### What you need to do
Pictures should be excluded; otherwise, copy every entry exactly.

### Record list
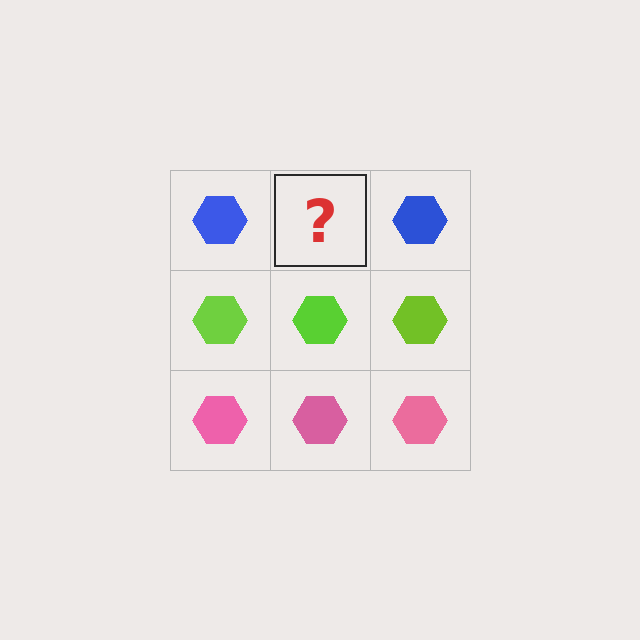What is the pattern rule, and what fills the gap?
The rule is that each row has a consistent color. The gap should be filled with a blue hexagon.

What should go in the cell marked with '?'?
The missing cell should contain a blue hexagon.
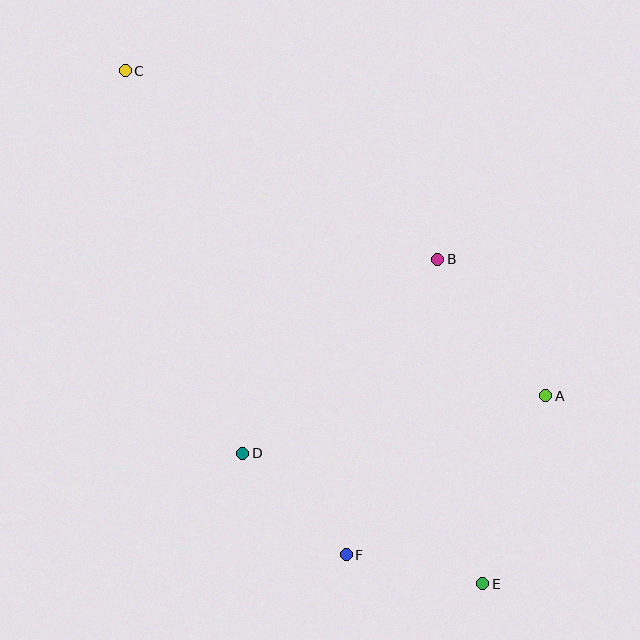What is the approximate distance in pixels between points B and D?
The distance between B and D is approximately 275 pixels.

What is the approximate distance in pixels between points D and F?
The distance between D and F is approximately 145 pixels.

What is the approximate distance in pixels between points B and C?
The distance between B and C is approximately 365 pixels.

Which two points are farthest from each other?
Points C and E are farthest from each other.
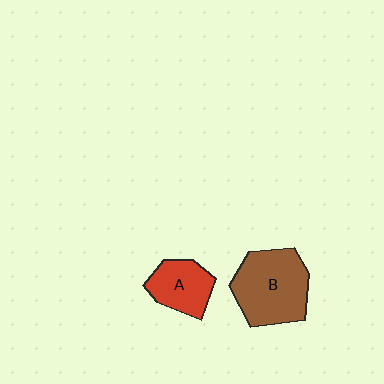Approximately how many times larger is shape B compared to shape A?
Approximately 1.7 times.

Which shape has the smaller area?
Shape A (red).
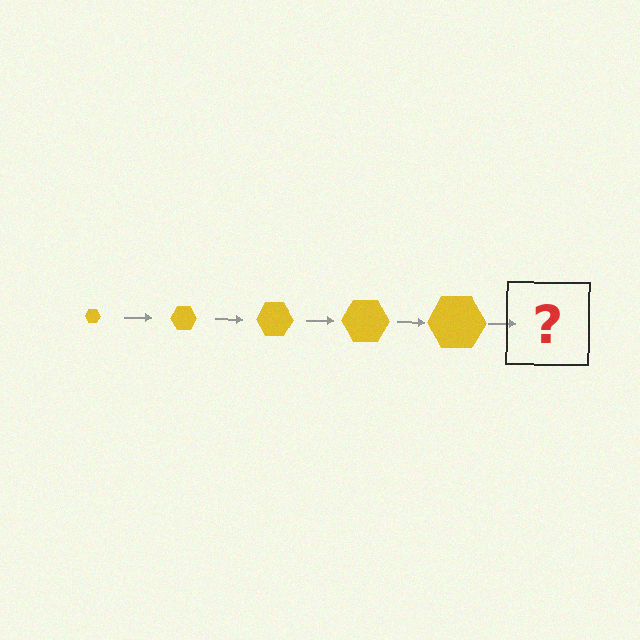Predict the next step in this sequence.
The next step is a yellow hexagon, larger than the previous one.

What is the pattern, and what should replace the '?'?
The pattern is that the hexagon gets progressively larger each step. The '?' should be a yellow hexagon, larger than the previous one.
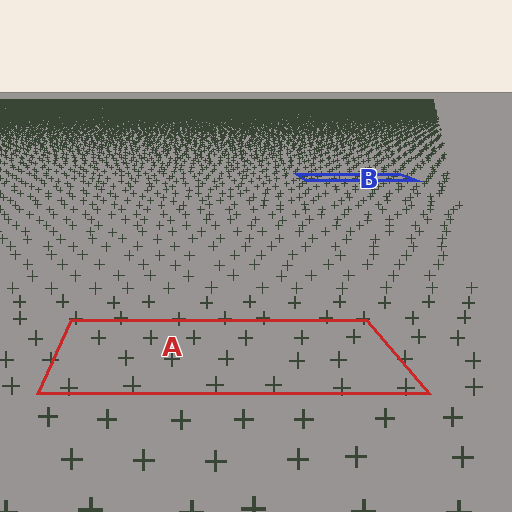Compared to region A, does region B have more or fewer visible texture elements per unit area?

### Response to this exercise
What is the pattern rule, and what fills the gap?
The rule is that each row has a consistent color. The gap should be filled with a blue hexagon.

What should go in the cell marked with '?'?
The missing cell should contain a blue hexagon.
What is the approximate distance in pixels between points B and D?
The distance between B and D is approximately 275 pixels.

What is the approximate distance in pixels between points D and F?
The distance between D and F is approximately 145 pixels.

What is the approximate distance in pixels between points B and C?
The distance between B and C is approximately 365 pixels.

Which two points are farthest from each other?
Points C and E are farthest from each other.
Approximately how many times larger is shape B compared to shape A?
Approximately 1.7 times.

Which shape has the smaller area?
Shape A (red).
Predict the next step in this sequence.
The next step is a yellow hexagon, larger than the previous one.

What is the pattern, and what should replace the '?'?
The pattern is that the hexagon gets progressively larger each step. The '?' should be a yellow hexagon, larger than the previous one.
Compared to region A, does region B have more or fewer visible texture elements per unit area?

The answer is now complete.